** START Data supplied **

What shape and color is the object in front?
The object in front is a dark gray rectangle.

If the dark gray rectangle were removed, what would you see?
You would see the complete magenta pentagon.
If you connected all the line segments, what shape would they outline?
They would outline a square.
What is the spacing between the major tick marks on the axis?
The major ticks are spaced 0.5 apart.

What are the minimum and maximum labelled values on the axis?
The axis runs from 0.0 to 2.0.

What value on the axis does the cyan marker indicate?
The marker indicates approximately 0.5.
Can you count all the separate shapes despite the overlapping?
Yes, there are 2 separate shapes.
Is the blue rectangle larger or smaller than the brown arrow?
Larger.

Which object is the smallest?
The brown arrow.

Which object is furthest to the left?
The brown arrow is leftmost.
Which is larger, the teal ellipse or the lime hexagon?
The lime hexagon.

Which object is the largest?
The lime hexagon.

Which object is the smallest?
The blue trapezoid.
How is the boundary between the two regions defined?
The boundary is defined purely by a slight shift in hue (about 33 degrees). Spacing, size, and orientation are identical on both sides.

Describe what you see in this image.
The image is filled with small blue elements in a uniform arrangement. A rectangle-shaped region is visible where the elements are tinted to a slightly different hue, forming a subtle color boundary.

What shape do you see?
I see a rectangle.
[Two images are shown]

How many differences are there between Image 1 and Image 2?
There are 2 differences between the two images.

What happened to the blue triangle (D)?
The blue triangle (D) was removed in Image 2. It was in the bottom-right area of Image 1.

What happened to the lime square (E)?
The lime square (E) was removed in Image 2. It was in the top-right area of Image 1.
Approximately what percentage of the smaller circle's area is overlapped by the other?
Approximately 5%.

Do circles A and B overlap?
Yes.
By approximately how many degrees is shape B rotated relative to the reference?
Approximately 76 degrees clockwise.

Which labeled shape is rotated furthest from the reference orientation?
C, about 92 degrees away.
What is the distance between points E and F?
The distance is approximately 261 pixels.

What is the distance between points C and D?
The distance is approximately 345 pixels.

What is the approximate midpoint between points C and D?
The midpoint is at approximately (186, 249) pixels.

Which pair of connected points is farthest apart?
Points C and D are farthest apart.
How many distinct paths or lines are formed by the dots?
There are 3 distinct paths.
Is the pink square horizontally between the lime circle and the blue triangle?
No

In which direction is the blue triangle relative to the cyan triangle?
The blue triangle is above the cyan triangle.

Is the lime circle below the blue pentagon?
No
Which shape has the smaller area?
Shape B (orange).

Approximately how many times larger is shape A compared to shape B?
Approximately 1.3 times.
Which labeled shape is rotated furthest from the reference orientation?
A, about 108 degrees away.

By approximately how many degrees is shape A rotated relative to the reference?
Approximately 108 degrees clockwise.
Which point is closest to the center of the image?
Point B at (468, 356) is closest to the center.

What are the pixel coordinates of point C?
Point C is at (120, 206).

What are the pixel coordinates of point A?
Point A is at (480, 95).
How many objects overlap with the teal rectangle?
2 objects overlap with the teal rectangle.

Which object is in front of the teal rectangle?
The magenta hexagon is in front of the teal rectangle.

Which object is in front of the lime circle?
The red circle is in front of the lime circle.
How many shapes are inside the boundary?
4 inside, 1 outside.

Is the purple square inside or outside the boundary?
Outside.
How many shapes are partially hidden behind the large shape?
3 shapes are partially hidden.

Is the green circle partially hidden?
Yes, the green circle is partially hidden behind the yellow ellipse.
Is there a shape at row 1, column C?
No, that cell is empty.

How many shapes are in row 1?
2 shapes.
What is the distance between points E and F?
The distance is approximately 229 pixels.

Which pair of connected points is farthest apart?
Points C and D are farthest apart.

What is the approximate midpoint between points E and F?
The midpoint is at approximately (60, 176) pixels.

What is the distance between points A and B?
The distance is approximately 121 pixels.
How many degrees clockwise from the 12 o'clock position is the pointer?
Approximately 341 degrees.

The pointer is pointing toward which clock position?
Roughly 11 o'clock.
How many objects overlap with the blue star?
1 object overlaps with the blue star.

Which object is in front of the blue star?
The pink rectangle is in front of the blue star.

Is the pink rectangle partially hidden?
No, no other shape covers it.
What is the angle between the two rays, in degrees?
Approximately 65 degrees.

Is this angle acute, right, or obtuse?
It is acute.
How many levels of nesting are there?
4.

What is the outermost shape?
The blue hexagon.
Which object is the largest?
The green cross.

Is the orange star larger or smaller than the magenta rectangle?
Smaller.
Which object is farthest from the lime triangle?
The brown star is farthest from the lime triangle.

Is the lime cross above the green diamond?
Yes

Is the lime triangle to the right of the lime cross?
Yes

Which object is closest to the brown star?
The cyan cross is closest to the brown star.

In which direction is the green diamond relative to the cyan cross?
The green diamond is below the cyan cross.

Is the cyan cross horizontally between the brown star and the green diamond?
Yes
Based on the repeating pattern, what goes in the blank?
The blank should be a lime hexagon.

** END Data supplied **

Stated exercise
Reproduce each line of the material above precisely.

Output of the task
What shape and color is the object in front?
The object in front is a dark gray rectangle.

If the dark gray rectangle were removed, what would you see?
You would see the complete magenta pentagon.
If you connected all the line segments, what shape would they outline?
They would outline a square.
What is the spacing between the major tick marks on the axis?
The major ticks are spaced 0.5 apart.

What are the minimum and maximum labelled values on the axis?
The axis runs from 0.0 to 2.0.

What value on the axis does the cyan marker indicate?
The marker indicates approximately 0.5.
Can you count all the separate shapes despite the overlapping?
Yes, there are 2 separate shapes.
Is the blue rectangle larger or smaller than the brown arrow?
Larger.

Which object is the smallest?
The brown arrow.

Which object is furthest to the left?
The brown arrow is leftmost.
Which is larger, the teal ellipse or the lime hexagon?
The lime hexagon.

Which object is the largest?
The lime hexagon.

Which object is the smallest?
The blue trapezoid.
How is the boundary between the two regions defined?
The boundary is defined purely by a slight shift in hue (about 33 degrees). Spacing, size, and orientation are identical on both sides.

Describe what you see in this image.
The image is filled with small blue elements in a uniform arrangement. A rectangle-shaped region is visible where the elements are tinted to a slightly different hue, forming a subtle color boundary.

What shape do you see?
I see a rectangle.
[Two images are shown]

How many differences are there between Image 1 and Image 2?
There are 2 differences between the two images.

What happened to the blue triangle (D)?
The blue triangle (D) was removed in Image 2. It was in the bottom-right area of Image 1.

What happened to the lime square (E)?
The lime square (E) was removed in Image 2. It was in the top-right area of Image 1.
Approximately what percentage of the smaller circle's area is overlapped by the other?
Approximately 5%.

Do circles A and B overlap?
Yes.
By approximately how many degrees is shape B rotated relative to the reference?
Approximately 76 degrees clockwise.

Which labeled shape is rotated furthest from the reference orientation?
C, about 92 degrees away.
What is the distance between points E and F?
The distance is approximately 261 pixels.

What is the distance between points C and D?
The distance is approximately 345 pixels.

What is the approximate midpoint between points C and D?
The midpoint is at approximately (186, 249) pixels.

Which pair of connected points is farthest apart?
Points C and D are farthest apart.
How many distinct paths or lines are formed by the dots?
There are 3 distinct paths.
Is the pink square horizontally between the lime circle and the blue triangle?
No

In which direction is the blue triangle relative to the cyan triangle?
The blue triangle is above the cyan triangle.

Is the lime circle below the blue pentagon?
No
Which shape has the smaller area?
Shape B (orange).

Approximately how many times larger is shape A compared to shape B?
Approximately 1.3 times.
Which labeled shape is rotated furthest from the reference orientation?
A, about 108 degrees away.

By approximately how many degrees is shape A rotated relative to the reference?
Approximately 108 degrees clockwise.
Which point is closest to the center of the image?
Point B at (468, 356) is closest to the center.

What are the pixel coordinates of point C?
Point C is at (120, 206).

What are the pixel coordinates of point A?
Point A is at (480, 95).
How many objects overlap with the teal rectangle?
2 objects overlap with the teal rectangle.

Which object is in front of the teal rectangle?
The magenta hexagon is in front of the teal rectangle.

Which object is in front of the lime circle?
The red circle is in front of the lime circle.
How many shapes are inside the boundary?
4 inside, 1 outside.

Is the purple square inside or outside the boundary?
Outside.
How many shapes are partially hidden behind the large shape?
3 shapes are partially hidden.

Is the green circle partially hidden?
Yes, the green circle is partially hidden behind the yellow ellipse.
Is there a shape at row 1, column C?
No, that cell is empty.

How many shapes are in row 1?
2 shapes.
What is the distance between points E and F?
The distance is approximately 229 pixels.

Which pair of connected points is farthest apart?
Points C and D are farthest apart.

What is the approximate midpoint between points E and F?
The midpoint is at approximately (60, 176) pixels.

What is the distance between points A and B?
The distance is approximately 121 pixels.
How many degrees clockwise from the 12 o'clock position is the pointer?
Approximately 341 degrees.

The pointer is pointing toward which clock position?
Roughly 11 o'clock.
How many objects overlap with the blue star?
1 object overlaps with the blue star.

Which object is in front of the blue star?
The pink rectangle is in front of the blue star.

Is the pink rectangle partially hidden?
No, no other shape covers it.
What is the angle between the two rays, in degrees?
Approximately 65 degrees.

Is this angle acute, right, or obtuse?
It is acute.
How many levels of nesting are there?
4.

What is the outermost shape?
The blue hexagon.
Which object is the largest?
The green cross.

Is the orange star larger or smaller than the magenta rectangle?
Smaller.
Which object is farthest from the lime triangle?
The brown star is farthest from the lime triangle.

Is the lime cross above the green diamond?
Yes

Is the lime triangle to the right of the lime cross?
Yes

Which object is closest to the brown star?
The cyan cross is closest to the brown star.

In which direction is the green diamond relative to the cyan cross?
The green diamond is below the cyan cross.

Is the cyan cross horizontally between the brown star and the green diamond?
Yes
Based on the repeating pattern, what goes in the blank?
The blank should be a lime hexagon.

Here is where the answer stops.